# AIM:
Repeat all of the material exactly as given.

--- WORKING DATA ---

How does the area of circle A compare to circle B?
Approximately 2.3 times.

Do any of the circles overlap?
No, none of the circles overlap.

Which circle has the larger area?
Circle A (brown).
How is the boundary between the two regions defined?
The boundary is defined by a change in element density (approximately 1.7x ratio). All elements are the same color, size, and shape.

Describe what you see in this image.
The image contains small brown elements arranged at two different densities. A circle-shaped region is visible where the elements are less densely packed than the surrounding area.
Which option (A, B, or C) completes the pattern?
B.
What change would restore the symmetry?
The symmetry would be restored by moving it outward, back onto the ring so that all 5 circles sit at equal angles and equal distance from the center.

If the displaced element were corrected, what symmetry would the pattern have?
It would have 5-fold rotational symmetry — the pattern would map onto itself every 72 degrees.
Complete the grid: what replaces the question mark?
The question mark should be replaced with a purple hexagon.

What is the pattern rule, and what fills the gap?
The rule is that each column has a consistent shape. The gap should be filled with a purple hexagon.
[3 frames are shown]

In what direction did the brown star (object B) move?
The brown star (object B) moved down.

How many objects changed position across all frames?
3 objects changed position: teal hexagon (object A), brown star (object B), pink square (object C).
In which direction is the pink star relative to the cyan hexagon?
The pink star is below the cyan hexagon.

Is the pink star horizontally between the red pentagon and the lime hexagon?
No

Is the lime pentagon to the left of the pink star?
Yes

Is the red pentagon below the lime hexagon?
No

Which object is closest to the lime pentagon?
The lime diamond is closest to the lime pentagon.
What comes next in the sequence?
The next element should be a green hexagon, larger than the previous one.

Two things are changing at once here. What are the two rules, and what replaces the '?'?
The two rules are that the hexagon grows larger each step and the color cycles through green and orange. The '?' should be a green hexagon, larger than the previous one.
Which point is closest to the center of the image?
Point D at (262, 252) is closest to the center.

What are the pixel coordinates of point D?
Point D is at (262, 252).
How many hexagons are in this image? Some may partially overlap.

---

# RESULT OF THE TASK:
How does the area of circle A compare to circle B?
Approximately 2.3 times.

Do any of the circles overlap?
No, none of the circles overlap.

Which circle has the larger area?
Circle A (brown).
How is the boundary between the two regions defined?
The boundary is defined by a change in element density (approximately 1.7x ratio). All elements are the same color, size, and shape.

Describe what you see in this image.
The image contains small brown elements arranged at two different densities. A circle-shaped region is visible where the elements are less densely packed than the surrounding area.
Which option (A, B, or C) completes the pattern?
B.
What change would restore the symmetry?
The symmetry would be restored by moving it outward, back onto the ring so that all 5 circles sit at equal angles and equal distance from the center.

If the displaced element were corrected, what symmetry would the pattern have?
It would have 5-fold rotational symmetry — the pattern would map onto itself every 72 degrees.
Complete the grid: what replaces the question mark?
The question mark should be replaced with a purple hexagon.

What is the pattern rule, and what fills the gap?
The rule is that each column has a consistent shape. The gap should be filled with a purple hexagon.
[3 frames are shown]

In what direction did the brown star (object B) move?
The brown star (object B) moved down.

How many objects changed position across all frames?
3 objects changed position: teal hexagon (object A), brown star (object B), pink square (object C).
In which direction is the pink star relative to the cyan hexagon?
The pink star is below the cyan hexagon.

Is the pink star horizontally between the red pentagon and the lime hexagon?
No

Is the lime pentagon to the left of the pink star?
Yes

Is the red pentagon below the lime hexagon?
No

Which object is closest to the lime pentagon?
The lime diamond is closest to the lime pentagon.
What comes next in the sequence?
The next element should be a green hexagon, larger than the previous one.

Two things are changing at once here. What are the two rules, and what replaces the '?'?
The two rules are that the hexagon grows larger each step and the color cycles through green and orange. The '?' should be a green hexagon, larger than the previous one.
Which point is closest to the center of the image?
Point D at (262, 252) is closest to the center.

What are the pixel coordinates of point D?
Point D is at (262, 252).
How many hexagons are in this image? Some may partially overlap.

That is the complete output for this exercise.